## Set exercise
Exclude pictures; retype the lines below from the line containing "What is the angle" through the end of the records, both ends kept.
*-*-*
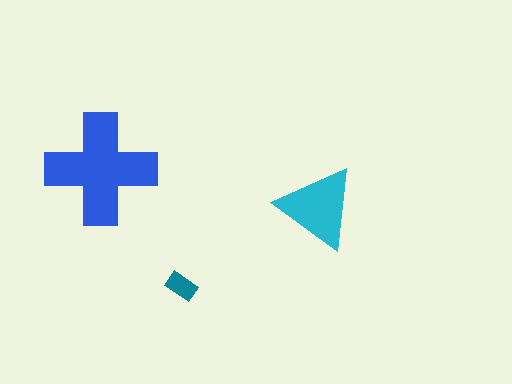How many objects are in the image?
There are 3 objects in the image.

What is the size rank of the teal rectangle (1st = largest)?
3rd.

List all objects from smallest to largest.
The teal rectangle, the cyan triangle, the blue cross.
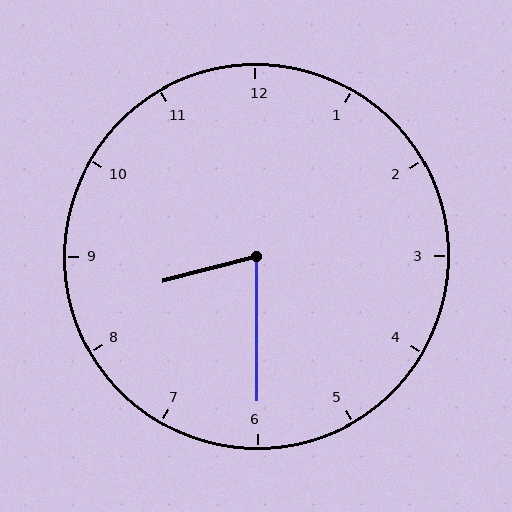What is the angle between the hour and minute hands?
Approximately 75 degrees.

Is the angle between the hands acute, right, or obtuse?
It is acute.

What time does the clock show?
8:30.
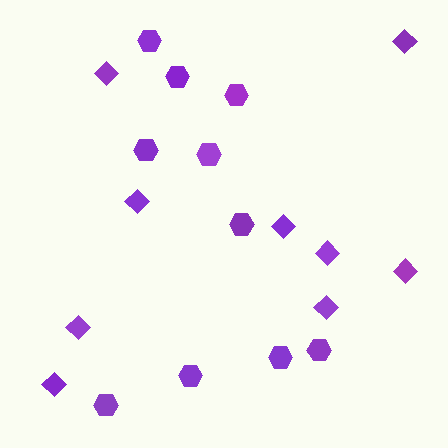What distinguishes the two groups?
There are 2 groups: one group of hexagons (10) and one group of diamonds (9).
*-*-*
## Correct result
What is the angle between the hour and minute hands?
Approximately 75 degrees.

Is the angle between the hands acute, right, or obtuse?
It is acute.

What time does the clock show?
8:30.
What distinguishes the two groups?
There are 2 groups: one group of hexagons (10) and one group of diamonds (9).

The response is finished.